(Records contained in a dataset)
....................
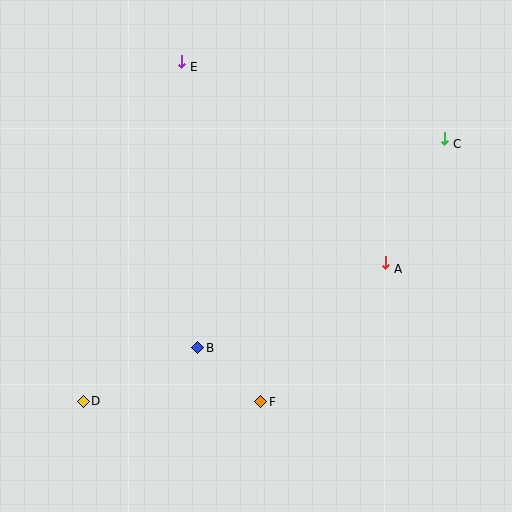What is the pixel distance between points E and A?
The distance between E and A is 287 pixels.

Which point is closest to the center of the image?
Point B at (198, 348) is closest to the center.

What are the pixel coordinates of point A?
Point A is at (386, 269).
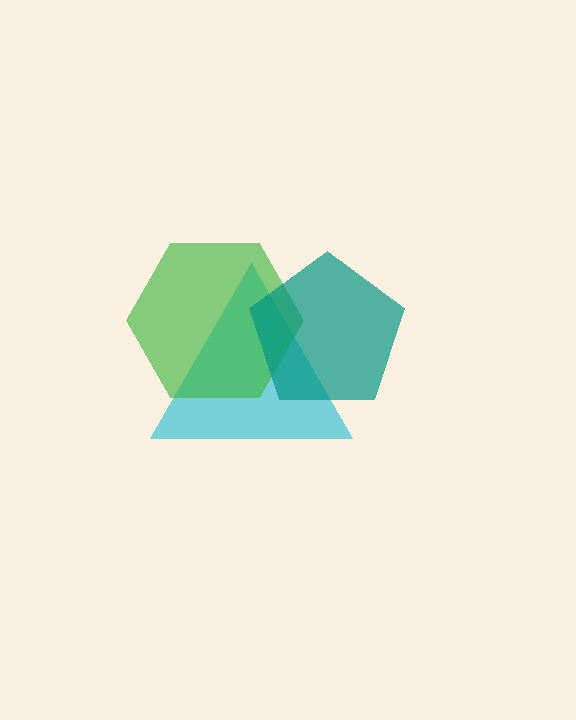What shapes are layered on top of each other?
The layered shapes are: a cyan triangle, a green hexagon, a teal pentagon.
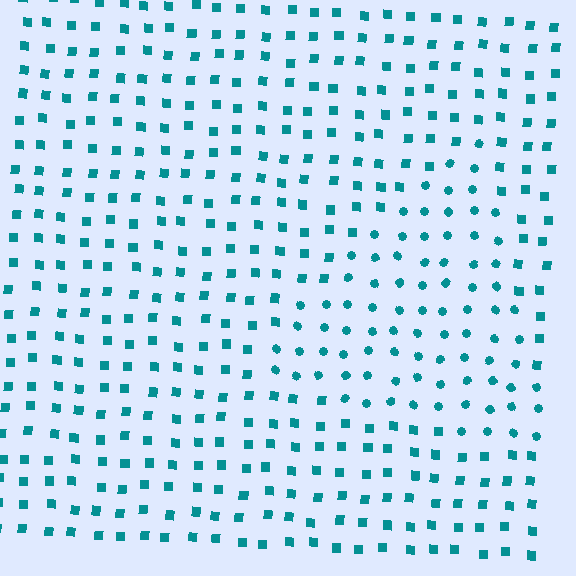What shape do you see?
I see a triangle.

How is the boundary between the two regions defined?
The boundary is defined by a change in element shape: circles inside vs. squares outside. All elements share the same color and spacing.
....................
| Description of the task |
Copy out all of the material exactly as written, without its pictures.

| Answer to this task |
What is the pixel distance between points E and A?
The distance between E and A is 287 pixels.

Which point is closest to the center of the image?
Point B at (198, 348) is closest to the center.

What are the pixel coordinates of point A?
Point A is at (386, 269).
What shapes are layered on top of each other?
The layered shapes are: a cyan triangle, a green hexagon, a teal pentagon.
What shape do you see?
I see a triangle.

How is the boundary between the two regions defined?
The boundary is defined by a change in element shape: circles inside vs. squares outside. All elements share the same color and spacing.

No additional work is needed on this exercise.